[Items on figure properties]
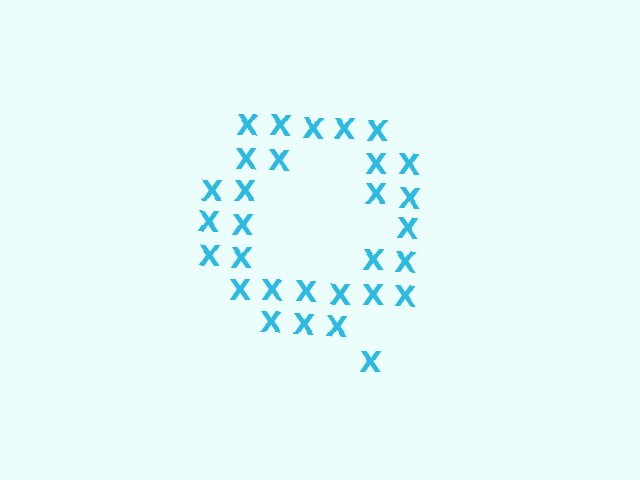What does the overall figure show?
The overall figure shows the letter Q.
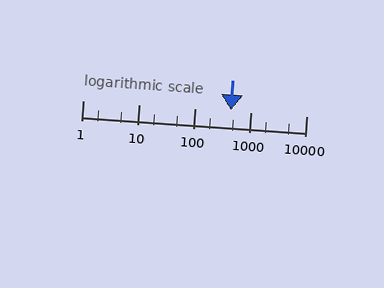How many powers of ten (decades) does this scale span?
The scale spans 4 decades, from 1 to 10000.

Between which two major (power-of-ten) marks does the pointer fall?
The pointer is between 100 and 1000.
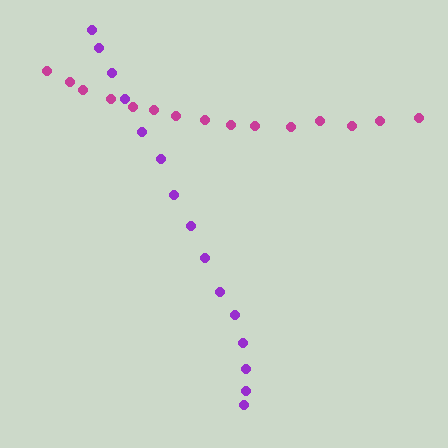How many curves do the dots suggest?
There are 2 distinct paths.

• [Task to carry out]
Reproduce every entry word for word, but skip any pictures.

• [Solution below]
What does the overall figure show?
The overall figure shows the letter Q.
How many powers of ten (decades) does this scale span?
The scale spans 4 decades, from 1 to 10000.

Between which two major (power-of-ten) marks does the pointer fall?
The pointer is between 100 and 1000.
How many curves do the dots suggest?
There are 2 distinct paths.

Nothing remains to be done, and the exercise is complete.